__Task objective__:
Only the lines from the one containing "How many cyan objects are in this image?" through the end of the entries are to be copied, exactly and without pictures, please.

*** Extracted information Section Begins ***

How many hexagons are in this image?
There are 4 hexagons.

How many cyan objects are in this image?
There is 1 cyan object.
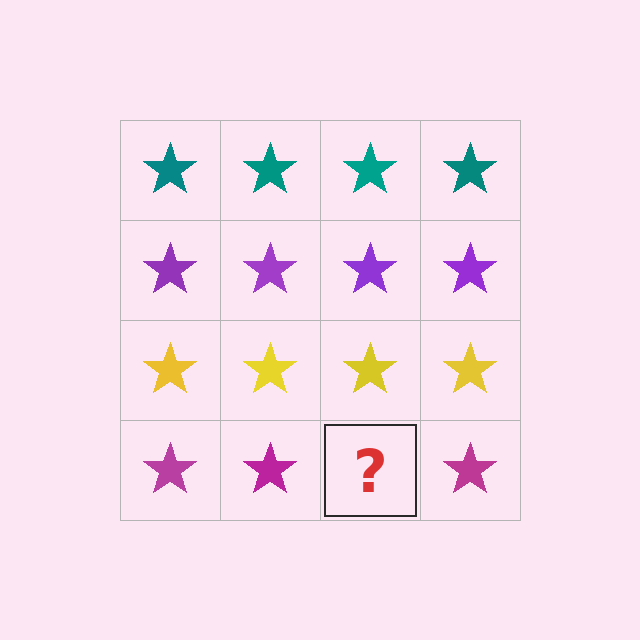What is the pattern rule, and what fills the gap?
The rule is that each row has a consistent color. The gap should be filled with a magenta star.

*** Extracted information Section Ends ***

__Finished task__:
How many cyan objects are in this image?
There is 1 cyan object.
What is the pattern rule, and what fills the gap?
The rule is that each row has a consistent color. The gap should be filled with a magenta star.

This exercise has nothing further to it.